__Instructions to follow__:
Each record below should appear again exactly as written.

▼

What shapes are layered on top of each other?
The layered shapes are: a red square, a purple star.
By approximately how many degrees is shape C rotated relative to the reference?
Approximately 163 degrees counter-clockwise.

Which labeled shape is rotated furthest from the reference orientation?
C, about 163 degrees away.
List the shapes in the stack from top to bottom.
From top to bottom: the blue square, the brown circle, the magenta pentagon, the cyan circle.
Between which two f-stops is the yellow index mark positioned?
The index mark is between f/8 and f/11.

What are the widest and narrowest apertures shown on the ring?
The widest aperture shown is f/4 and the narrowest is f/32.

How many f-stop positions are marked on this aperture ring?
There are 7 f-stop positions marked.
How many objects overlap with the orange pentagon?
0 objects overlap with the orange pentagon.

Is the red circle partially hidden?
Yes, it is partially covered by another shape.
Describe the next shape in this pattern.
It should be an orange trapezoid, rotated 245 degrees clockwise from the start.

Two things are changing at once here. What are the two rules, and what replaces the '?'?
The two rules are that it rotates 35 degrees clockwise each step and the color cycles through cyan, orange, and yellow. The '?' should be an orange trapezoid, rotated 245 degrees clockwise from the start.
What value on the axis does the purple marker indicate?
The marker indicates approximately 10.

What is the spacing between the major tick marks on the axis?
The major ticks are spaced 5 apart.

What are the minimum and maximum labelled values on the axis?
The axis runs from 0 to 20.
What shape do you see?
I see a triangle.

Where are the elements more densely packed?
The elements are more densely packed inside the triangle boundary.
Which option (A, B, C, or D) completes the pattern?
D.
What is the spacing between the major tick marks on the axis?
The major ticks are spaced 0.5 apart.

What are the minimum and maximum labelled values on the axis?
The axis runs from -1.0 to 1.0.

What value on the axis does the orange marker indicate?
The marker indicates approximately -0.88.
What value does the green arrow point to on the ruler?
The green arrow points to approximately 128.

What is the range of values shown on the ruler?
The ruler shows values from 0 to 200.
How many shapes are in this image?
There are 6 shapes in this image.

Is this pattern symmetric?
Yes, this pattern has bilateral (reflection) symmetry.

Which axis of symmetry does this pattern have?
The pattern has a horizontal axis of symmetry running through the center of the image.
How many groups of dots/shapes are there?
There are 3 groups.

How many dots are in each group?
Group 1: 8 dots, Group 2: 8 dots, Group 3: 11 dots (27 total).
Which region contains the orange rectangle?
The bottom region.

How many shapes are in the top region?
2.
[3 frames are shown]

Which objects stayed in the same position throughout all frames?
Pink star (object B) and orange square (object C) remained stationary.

▲

__Answer in full__:
What shapes are layered on top of each other?
The layered shapes are: a red square, a purple star.
By approximately how many degrees is shape C rotated relative to the reference?
Approximately 163 degrees counter-clockwise.

Which labeled shape is rotated furthest from the reference orientation?
C, about 163 degrees away.
List the shapes in the stack from top to bottom.
From top to bottom: the blue square, the brown circle, the magenta pentagon, the cyan circle.
Between which two f-stops is the yellow index mark positioned?
The index mark is between f/8 and f/11.

What are the widest and narrowest apertures shown on the ring?
The widest aperture shown is f/4 and the narrowest is f/32.

How many f-stop positions are marked on this aperture ring?
There are 7 f-stop positions marked.
How many objects overlap with the orange pentagon?
0 objects overlap with the orange pentagon.

Is the red circle partially hidden?
Yes, it is partially covered by another shape.
Describe the next shape in this pattern.
It should be an orange trapezoid, rotated 245 degrees clockwise from the start.

Two things are changing at once here. What are the two rules, and what replaces the '?'?
The two rules are that it rotates 35 degrees clockwise each step and the color cycles through cyan, orange, and yellow. The '?' should be an orange trapezoid, rotated 245 degrees clockwise from the start.
What value on the axis does the purple marker indicate?
The marker indicates approximately 10.

What is the spacing between the major tick marks on the axis?
The major ticks are spaced 5 apart.

What are the minimum and maximum labelled values on the axis?
The axis runs from 0 to 20.
What shape do you see?
I see a triangle.

Where are the elements more densely packed?
The elements are more densely packed inside the triangle boundary.
Which option (A, B, C, or D) completes the pattern?
D.
What is the spacing between the major tick marks on the axis?
The major ticks are spaced 0.5 apart.

What are the minimum and maximum labelled values on the axis?
The axis runs from -1.0 to 1.0.

What value on the axis does the orange marker indicate?
The marker indicates approximately -0.88.
What value does the green arrow point to on the ruler?
The green arrow points to approximately 128.

What is the range of values shown on the ruler?
The ruler shows values from 0 to 200.
How many shapes are in this image?
There are 6 shapes in this image.

Is this pattern symmetric?
Yes, this pattern has bilateral (reflection) symmetry.

Which axis of symmetry does this pattern have?
The pattern has a horizontal axis of symmetry running through the center of the image.
How many groups of dots/shapes are there?
There are 3 groups.

How many dots are in each group?
Group 1: 8 dots, Group 2: 8 dots, Group 3: 11 dots (27 total).
Which region contains the orange rectangle?
The bottom region.

How many shapes are in the top region?
2.
[3 frames are shown]

Which objects stayed in the same position throughout all frames?
Pink star (object B) and orange square (object C) remained stationary.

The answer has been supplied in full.